### WRITTEN PROBLEM:
Find the string "shown" in the data, then copy every line where it is found.

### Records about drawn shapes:
-*-
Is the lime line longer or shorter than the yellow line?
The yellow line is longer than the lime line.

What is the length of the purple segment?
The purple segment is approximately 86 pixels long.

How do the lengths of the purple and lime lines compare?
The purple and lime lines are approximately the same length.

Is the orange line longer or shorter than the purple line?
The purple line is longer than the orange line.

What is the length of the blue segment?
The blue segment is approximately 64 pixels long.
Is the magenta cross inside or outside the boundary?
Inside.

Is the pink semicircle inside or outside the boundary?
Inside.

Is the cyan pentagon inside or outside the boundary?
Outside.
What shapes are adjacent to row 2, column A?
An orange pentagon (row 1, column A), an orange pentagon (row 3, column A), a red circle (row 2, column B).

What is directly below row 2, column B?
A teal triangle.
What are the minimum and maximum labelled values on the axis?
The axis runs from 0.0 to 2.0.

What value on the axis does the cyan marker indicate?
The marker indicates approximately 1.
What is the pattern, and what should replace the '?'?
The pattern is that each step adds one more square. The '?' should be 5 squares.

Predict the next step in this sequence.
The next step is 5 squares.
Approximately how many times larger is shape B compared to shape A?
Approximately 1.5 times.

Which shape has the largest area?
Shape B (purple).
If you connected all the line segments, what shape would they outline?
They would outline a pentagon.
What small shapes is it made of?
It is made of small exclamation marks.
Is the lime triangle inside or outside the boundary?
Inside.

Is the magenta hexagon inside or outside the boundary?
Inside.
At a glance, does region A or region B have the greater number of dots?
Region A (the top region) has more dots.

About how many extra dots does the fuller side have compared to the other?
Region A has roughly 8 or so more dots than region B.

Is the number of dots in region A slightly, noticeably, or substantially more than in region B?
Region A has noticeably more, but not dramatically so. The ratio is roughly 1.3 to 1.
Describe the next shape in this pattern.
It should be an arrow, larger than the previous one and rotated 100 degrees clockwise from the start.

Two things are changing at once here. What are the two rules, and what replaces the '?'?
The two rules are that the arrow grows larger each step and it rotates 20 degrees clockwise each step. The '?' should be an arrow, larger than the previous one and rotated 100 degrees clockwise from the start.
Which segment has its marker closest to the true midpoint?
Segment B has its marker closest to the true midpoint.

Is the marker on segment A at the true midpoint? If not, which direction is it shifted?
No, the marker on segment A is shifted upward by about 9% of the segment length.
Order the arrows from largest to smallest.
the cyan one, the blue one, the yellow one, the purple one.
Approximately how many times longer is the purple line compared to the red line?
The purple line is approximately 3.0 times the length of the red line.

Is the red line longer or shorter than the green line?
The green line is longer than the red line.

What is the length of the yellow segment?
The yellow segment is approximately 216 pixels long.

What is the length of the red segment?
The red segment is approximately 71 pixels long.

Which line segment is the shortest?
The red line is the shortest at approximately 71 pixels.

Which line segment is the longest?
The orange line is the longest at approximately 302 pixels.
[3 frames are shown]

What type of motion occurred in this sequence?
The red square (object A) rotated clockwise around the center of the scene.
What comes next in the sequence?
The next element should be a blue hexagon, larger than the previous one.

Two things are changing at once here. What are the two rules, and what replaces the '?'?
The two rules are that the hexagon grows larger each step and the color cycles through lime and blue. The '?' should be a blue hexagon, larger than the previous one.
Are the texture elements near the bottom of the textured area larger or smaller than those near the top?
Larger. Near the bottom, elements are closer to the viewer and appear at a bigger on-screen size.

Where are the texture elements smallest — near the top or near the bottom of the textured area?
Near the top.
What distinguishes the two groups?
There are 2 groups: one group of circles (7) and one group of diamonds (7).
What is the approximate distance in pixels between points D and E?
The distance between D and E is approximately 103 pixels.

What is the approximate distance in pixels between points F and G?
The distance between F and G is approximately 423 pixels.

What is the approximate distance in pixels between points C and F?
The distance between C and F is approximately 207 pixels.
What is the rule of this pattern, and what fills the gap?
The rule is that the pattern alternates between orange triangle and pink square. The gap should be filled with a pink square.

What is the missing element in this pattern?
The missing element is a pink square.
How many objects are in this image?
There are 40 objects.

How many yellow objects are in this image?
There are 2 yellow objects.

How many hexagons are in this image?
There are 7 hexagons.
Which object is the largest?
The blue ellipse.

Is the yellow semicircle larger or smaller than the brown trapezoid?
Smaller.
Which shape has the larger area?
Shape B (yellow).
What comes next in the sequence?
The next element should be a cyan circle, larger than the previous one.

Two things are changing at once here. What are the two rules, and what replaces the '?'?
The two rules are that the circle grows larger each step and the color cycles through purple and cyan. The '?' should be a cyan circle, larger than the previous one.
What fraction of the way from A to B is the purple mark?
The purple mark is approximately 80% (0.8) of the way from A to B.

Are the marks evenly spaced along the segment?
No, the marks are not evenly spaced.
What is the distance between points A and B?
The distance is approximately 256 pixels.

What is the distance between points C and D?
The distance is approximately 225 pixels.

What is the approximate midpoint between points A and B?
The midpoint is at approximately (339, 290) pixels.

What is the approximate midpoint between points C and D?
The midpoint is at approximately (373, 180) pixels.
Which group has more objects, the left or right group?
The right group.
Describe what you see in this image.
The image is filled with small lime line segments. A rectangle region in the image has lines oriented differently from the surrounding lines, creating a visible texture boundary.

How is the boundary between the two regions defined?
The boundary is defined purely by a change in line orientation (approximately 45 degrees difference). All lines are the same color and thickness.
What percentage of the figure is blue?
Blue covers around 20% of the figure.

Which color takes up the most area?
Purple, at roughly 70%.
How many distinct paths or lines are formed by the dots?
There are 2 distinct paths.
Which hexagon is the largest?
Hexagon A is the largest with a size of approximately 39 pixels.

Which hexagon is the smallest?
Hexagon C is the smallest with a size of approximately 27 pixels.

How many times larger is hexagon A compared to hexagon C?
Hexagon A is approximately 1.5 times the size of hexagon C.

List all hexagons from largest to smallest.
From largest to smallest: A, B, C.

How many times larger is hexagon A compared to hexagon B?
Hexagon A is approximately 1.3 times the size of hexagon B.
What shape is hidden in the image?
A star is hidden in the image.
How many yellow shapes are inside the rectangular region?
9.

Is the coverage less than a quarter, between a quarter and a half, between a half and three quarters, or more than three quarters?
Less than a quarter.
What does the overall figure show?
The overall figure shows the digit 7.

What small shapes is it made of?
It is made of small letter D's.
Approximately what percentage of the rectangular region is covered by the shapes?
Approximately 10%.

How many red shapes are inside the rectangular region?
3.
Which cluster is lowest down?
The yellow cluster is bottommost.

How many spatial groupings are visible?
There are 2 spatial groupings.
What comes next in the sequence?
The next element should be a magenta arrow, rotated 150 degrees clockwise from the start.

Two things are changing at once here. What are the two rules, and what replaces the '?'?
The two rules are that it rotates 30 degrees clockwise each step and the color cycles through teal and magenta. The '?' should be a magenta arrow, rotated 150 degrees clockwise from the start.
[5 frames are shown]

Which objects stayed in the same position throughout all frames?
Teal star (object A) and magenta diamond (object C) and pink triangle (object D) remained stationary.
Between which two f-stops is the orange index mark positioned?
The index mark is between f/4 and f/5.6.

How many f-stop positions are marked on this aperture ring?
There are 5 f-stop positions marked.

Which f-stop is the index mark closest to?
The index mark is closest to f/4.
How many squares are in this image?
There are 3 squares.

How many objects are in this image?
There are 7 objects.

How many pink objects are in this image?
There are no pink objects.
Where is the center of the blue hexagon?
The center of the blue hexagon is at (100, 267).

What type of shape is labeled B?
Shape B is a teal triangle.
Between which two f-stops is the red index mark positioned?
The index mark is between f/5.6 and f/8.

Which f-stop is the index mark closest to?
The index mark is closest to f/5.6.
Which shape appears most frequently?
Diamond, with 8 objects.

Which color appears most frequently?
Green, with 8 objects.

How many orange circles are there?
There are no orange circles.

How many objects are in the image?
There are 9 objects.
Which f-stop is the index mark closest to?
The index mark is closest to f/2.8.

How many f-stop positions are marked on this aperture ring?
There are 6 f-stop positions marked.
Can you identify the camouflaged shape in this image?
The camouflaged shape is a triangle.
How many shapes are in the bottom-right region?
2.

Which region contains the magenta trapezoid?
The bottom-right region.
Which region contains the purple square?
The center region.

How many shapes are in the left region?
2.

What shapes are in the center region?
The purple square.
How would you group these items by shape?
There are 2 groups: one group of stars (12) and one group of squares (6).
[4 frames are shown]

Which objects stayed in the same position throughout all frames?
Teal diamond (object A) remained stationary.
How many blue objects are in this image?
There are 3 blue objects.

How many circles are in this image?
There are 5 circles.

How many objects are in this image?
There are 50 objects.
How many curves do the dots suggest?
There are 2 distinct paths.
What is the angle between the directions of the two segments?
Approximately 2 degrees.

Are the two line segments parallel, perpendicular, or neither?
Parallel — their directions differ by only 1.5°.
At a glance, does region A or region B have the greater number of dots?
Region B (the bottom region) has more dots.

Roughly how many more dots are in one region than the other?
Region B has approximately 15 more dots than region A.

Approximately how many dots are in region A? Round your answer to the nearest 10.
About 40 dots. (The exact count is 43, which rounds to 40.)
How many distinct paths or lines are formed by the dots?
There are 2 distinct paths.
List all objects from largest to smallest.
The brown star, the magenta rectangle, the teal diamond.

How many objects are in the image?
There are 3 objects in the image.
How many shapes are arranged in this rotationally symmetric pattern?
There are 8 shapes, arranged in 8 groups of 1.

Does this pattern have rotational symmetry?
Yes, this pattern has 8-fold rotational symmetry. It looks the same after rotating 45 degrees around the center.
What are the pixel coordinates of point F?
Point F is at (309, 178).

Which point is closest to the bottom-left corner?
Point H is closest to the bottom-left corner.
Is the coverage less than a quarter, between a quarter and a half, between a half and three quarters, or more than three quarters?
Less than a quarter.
-*-
### PROBLEM SOLUTION:
[3 frames are shown]
[5 frames are shown]
[4 frames are shown]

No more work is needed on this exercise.